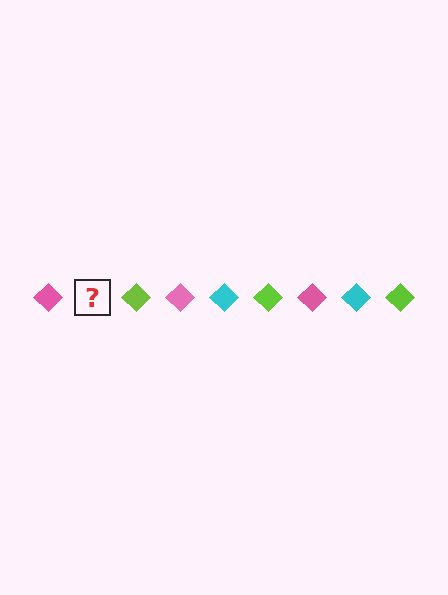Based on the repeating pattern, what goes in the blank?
The blank should be a cyan diamond.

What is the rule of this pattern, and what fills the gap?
The rule is that the pattern cycles through pink, cyan, lime diamonds. The gap should be filled with a cyan diamond.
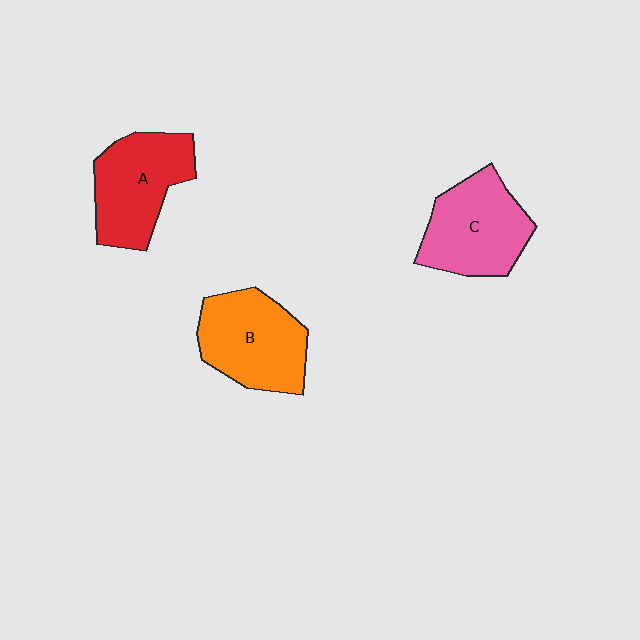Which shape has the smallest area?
Shape A (red).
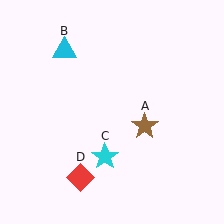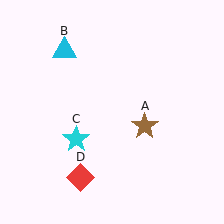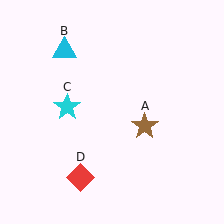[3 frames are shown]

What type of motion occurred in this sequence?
The cyan star (object C) rotated clockwise around the center of the scene.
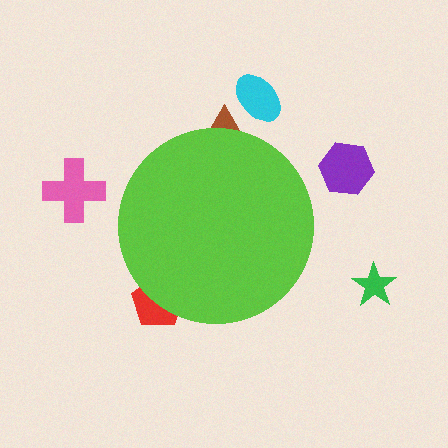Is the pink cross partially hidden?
No, the pink cross is fully visible.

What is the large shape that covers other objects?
A lime circle.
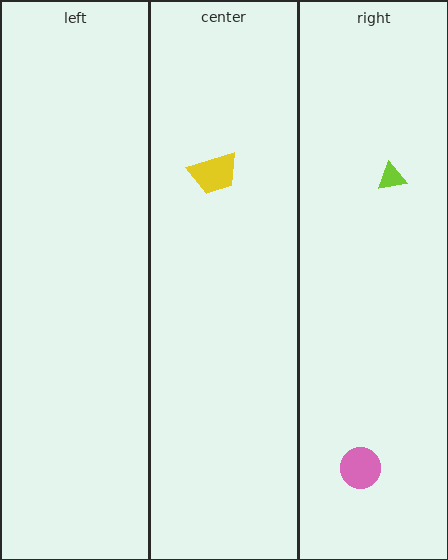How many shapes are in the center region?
1.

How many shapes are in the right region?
2.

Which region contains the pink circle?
The right region.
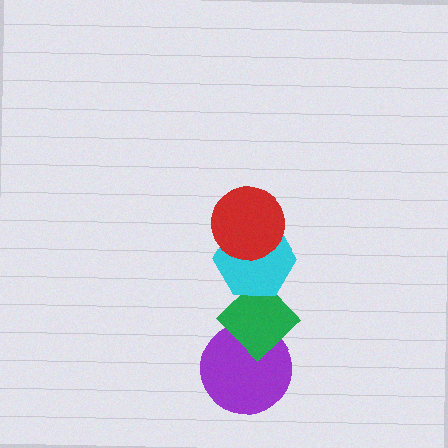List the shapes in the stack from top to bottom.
From top to bottom: the red circle, the cyan hexagon, the green diamond, the purple circle.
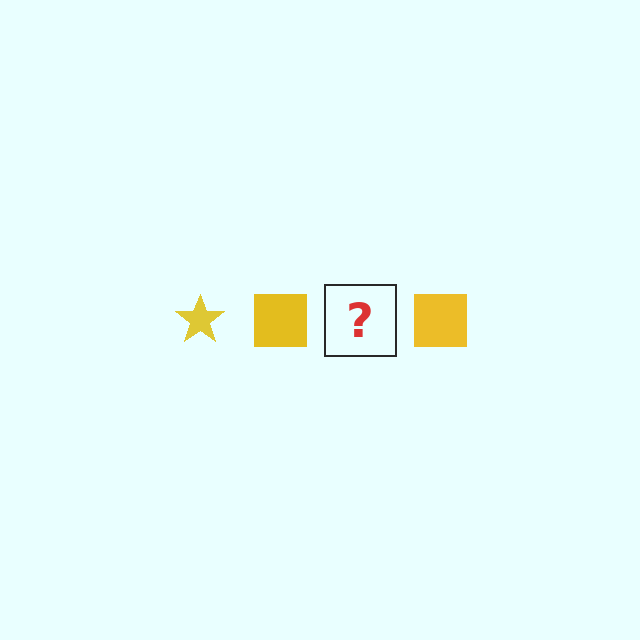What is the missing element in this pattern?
The missing element is a yellow star.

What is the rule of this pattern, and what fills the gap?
The rule is that the pattern cycles through star, square shapes in yellow. The gap should be filled with a yellow star.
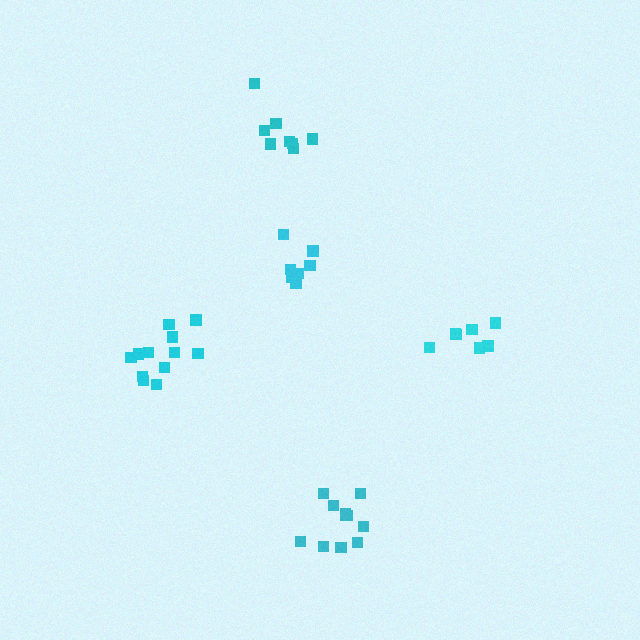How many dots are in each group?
Group 1: 7 dots, Group 2: 12 dots, Group 3: 7 dots, Group 4: 11 dots, Group 5: 8 dots (45 total).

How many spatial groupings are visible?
There are 5 spatial groupings.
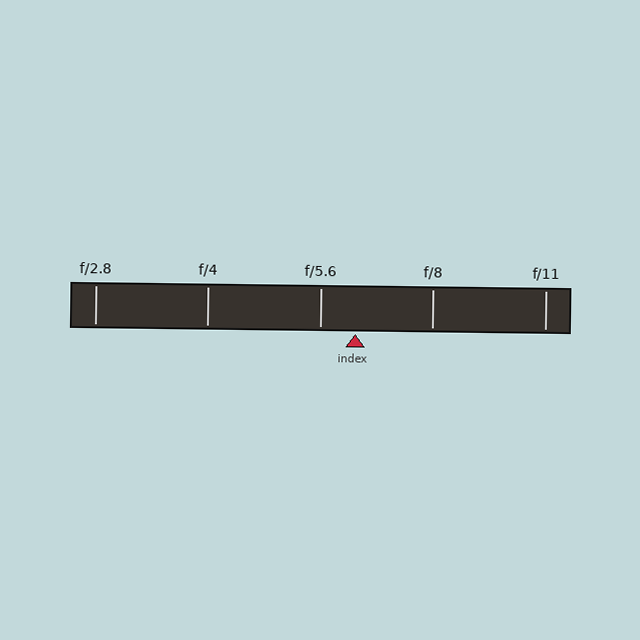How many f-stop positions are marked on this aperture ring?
There are 5 f-stop positions marked.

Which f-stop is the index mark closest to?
The index mark is closest to f/5.6.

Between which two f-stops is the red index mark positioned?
The index mark is between f/5.6 and f/8.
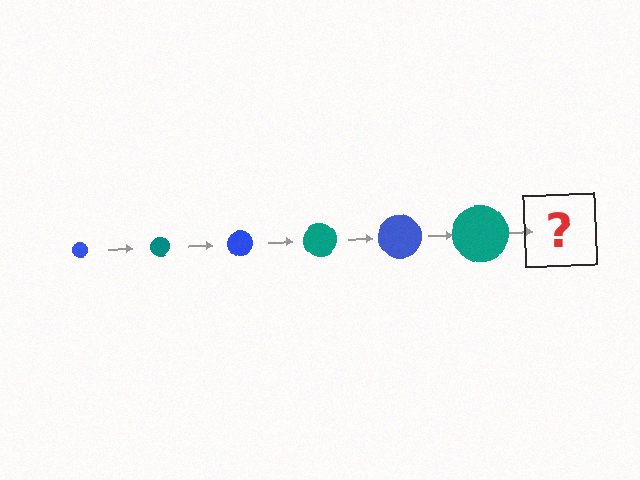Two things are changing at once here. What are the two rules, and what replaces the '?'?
The two rules are that the circle grows larger each step and the color cycles through blue and teal. The '?' should be a blue circle, larger than the previous one.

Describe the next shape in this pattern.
It should be a blue circle, larger than the previous one.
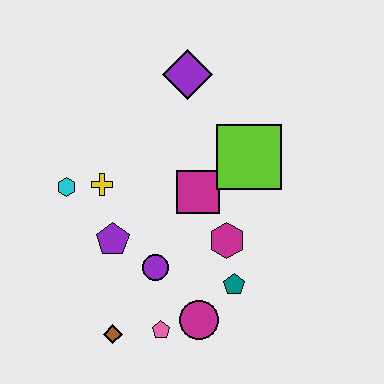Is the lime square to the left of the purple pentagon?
No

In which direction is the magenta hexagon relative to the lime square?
The magenta hexagon is below the lime square.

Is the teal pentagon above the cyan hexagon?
No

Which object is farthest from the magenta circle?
The purple diamond is farthest from the magenta circle.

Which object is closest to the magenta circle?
The pink pentagon is closest to the magenta circle.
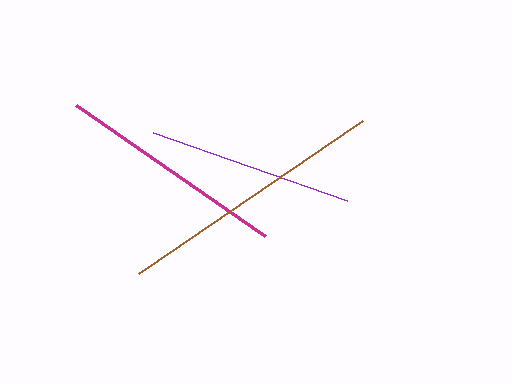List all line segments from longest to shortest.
From longest to shortest: brown, magenta, purple.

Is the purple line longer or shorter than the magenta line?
The magenta line is longer than the purple line.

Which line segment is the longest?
The brown line is the longest at approximately 271 pixels.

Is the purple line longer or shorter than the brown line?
The brown line is longer than the purple line.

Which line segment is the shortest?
The purple line is the shortest at approximately 206 pixels.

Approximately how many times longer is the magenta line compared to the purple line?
The magenta line is approximately 1.1 times the length of the purple line.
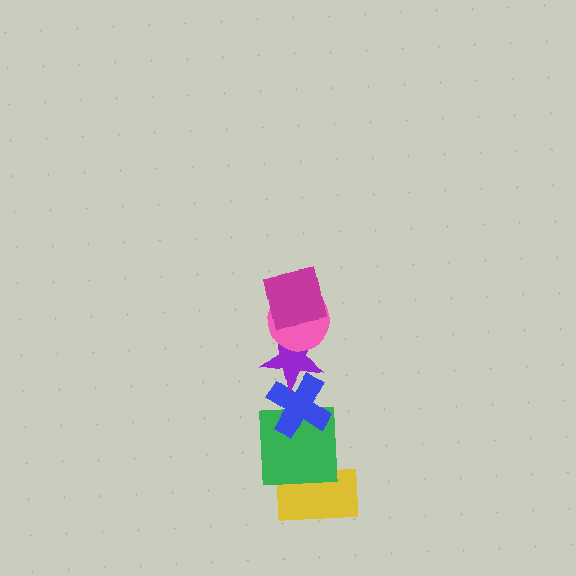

***

Skip the pictures, then retype every line above exactly.

Based on the repeating pattern, what goes in the blank?
The blank should be a cyan diamond.

What is the rule of this pattern, and what fills the gap?
The rule is that the pattern cycles through pink, cyan, lime diamonds. The gap should be filled with a cyan diamond.
Which shape has the smallest area?
Shape A (red).
[3 frames are shown]

What type of motion occurred in this sequence?
The cyan star (object C) rotated clockwise around the center of the scene.
Is the pink cross partially hidden?
No, the pink cross is fully visible.

What is the large shape that covers other objects?
A lime circle.
How many shapes are in the center region?
1.

How many shapes are in the right region?
2.

Which region contains the pink circle?
The right region.
List the shapes in the stack from top to bottom.
From top to bottom: the red circle, the cyan hexagon, the green diamond, the purple circle.
What is the missing element in this pattern?
The missing element is a yellow star.

What is the rule of this pattern, and what fills the gap?
The rule is that the pattern cycles through star, square shapes in yellow. The gap should be filled with a yellow star.
How many dots are in each group?
Group 1: 7 dots, Group 2: 12 dots, Group 3: 7 dots, Group 4: 11 dots, Group 5: 8 dots (45 total).

How many spatial groupings are visible?
There are 5 spatial groupings.
How many f-stop positions are marked on this aperture ring?
There are 5 f-stop positions marked.

Which f-stop is the index mark closest to?
The index mark is closest to f/5.6.

Between which two f-stops is the red index mark positioned?
The index mark is between f/5.6 and f/8.
Two things are changing at once here. What are the two rules, and what replaces the '?'?
The two rules are that the circle grows larger each step and the color cycles through blue and teal. The '?' should be a blue circle, larger than the previous one.

Describe the next shape in this pattern.
It should be a blue circle, larger than the previous one.
Is the lime square to the left of the purple pentagon?
No

In which direction is the magenta hexagon relative to the lime square?
The magenta hexagon is below the lime square.

Is the teal pentagon above the cyan hexagon?
No

Which object is farthest from the magenta circle?
The purple diamond is farthest from the magenta circle.

Which object is closest to the magenta circle?
The pink pentagon is closest to the magenta circle.
List all line segments from longest to shortest.
From longest to shortest: brown, magenta, purple.

Is the purple line longer or shorter than the magenta line?
The magenta line is longer than the purple line.

Which line segment is the longest?
The brown line is the longest at approximately 271 pixels.

Is the purple line longer or shorter than the brown line?
The brown line is longer than the purple line.

Which line segment is the shortest?
The purple line is the shortest at approximately 206 pixels.

Approximately how many times longer is the magenta line compared to the purple line?
The magenta line is approximately 1.1 times the length of the purple line.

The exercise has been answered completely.